# start of Material to process
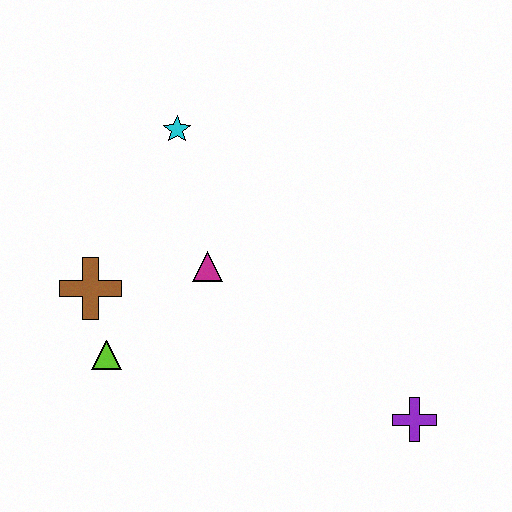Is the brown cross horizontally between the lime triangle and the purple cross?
No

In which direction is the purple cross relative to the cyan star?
The purple cross is below the cyan star.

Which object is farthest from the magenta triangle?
The purple cross is farthest from the magenta triangle.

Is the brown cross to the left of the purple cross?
Yes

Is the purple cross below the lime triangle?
# end of Material to process
**What you are asked to do:**
Your job is to transcribe the entries above exactly; skip the pictures.

**Task result:**
Is the brown cross horizontally between the lime triangle and the purple cross?
No

In which direction is the purple cross relative to the cyan star?
The purple cross is below the cyan star.

Which object is farthest from the magenta triangle?
The purple cross is farthest from the magenta triangle.

Is the brown cross to the left of the purple cross?
Yes

Is the purple cross below the lime triangle?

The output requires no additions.